DIRECTIONS: Pictures stay out of the copy. Please reproduce only the lines between the one holding "What value on" and the one holding "[3 frames are shown]", inclusive.

—————

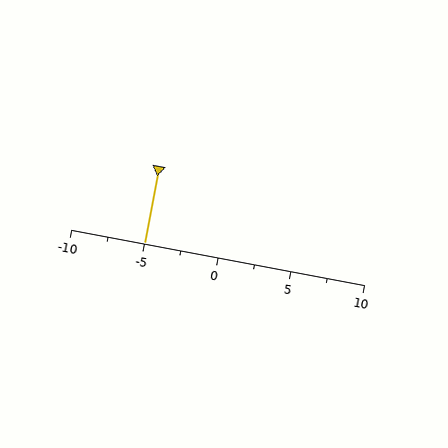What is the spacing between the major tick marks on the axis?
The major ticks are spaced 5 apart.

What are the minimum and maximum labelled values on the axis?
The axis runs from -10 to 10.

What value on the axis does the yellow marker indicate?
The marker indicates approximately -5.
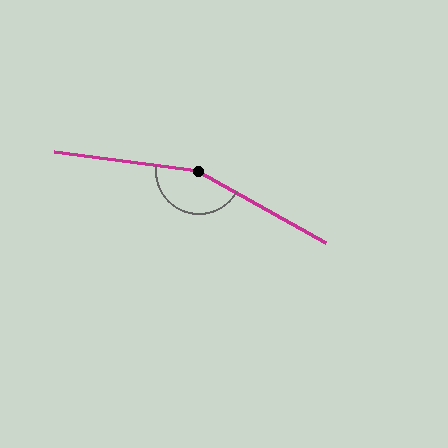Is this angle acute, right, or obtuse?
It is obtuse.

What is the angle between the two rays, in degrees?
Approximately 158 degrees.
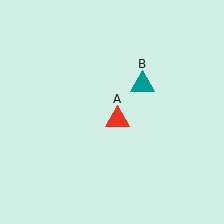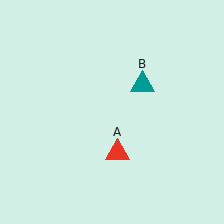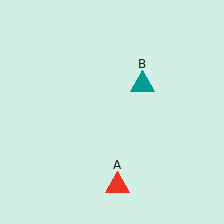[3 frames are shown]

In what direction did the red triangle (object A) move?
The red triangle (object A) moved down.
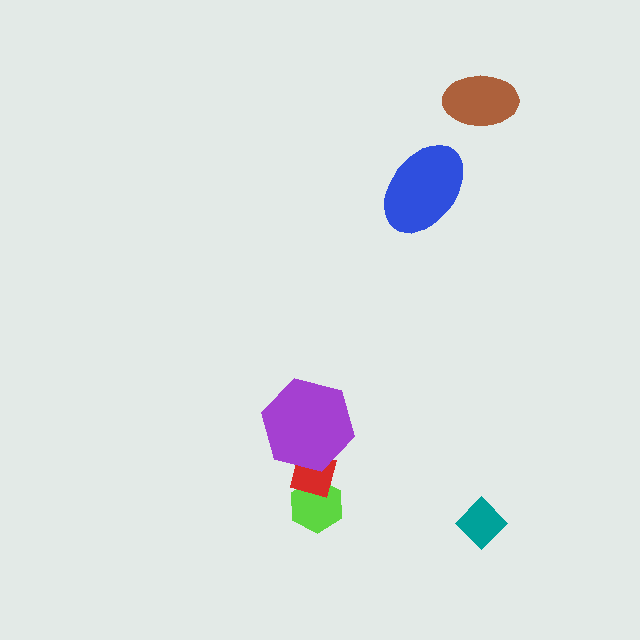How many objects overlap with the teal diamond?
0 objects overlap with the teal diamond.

—————

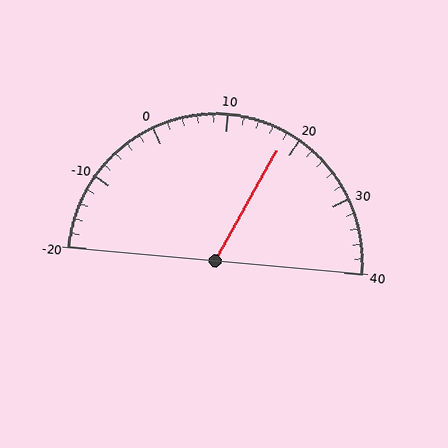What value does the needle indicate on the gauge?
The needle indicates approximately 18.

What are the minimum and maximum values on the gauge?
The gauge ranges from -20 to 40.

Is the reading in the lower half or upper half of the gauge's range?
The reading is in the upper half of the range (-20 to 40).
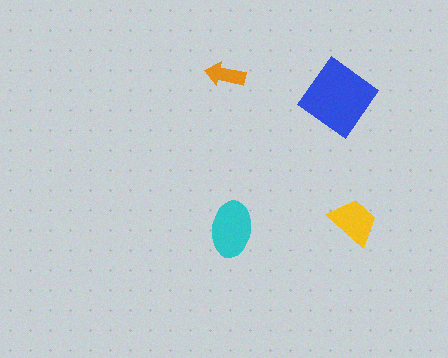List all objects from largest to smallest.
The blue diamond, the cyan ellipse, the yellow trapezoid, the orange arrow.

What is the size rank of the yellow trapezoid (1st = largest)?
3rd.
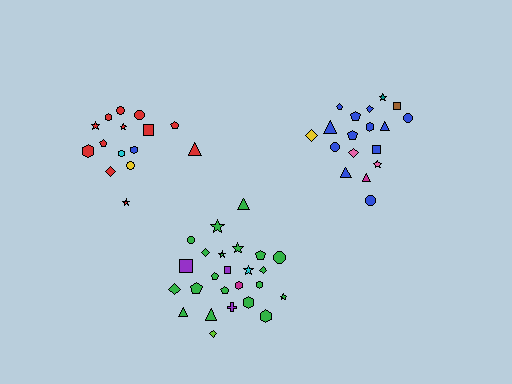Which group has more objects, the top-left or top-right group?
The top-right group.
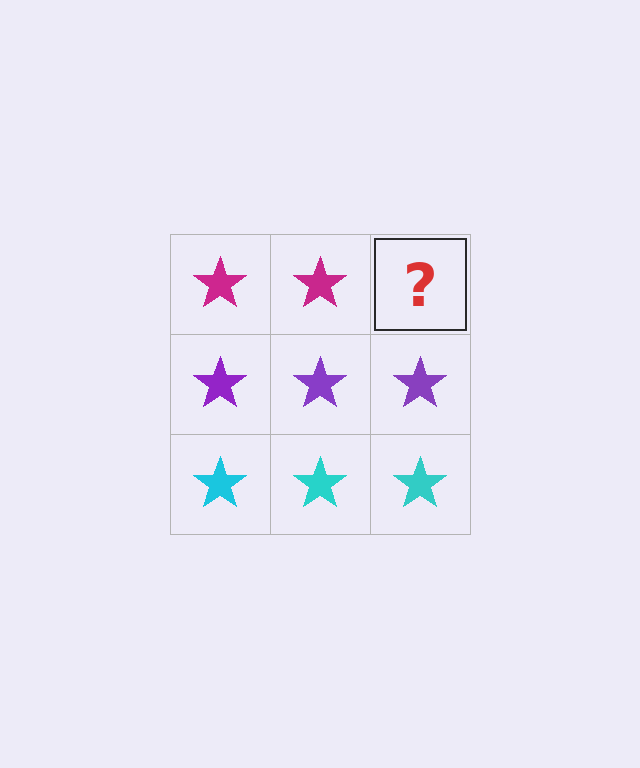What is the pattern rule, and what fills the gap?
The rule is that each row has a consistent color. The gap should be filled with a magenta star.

—————

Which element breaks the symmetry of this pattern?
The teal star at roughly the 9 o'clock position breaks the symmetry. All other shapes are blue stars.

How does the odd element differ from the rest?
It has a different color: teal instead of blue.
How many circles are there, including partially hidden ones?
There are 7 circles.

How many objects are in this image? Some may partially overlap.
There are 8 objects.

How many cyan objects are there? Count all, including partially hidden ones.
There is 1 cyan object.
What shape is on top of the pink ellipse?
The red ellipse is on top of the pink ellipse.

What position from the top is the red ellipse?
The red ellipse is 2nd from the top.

—————

COMPLETED TASK:
What value on the axis does the yellow marker indicate?
The marker indicates approximately -5.
Is this angle acute, right, or obtuse?
It is obtuse.

What is the angle between the two rays, in degrees?
Approximately 158 degrees.
[3 frames are shown]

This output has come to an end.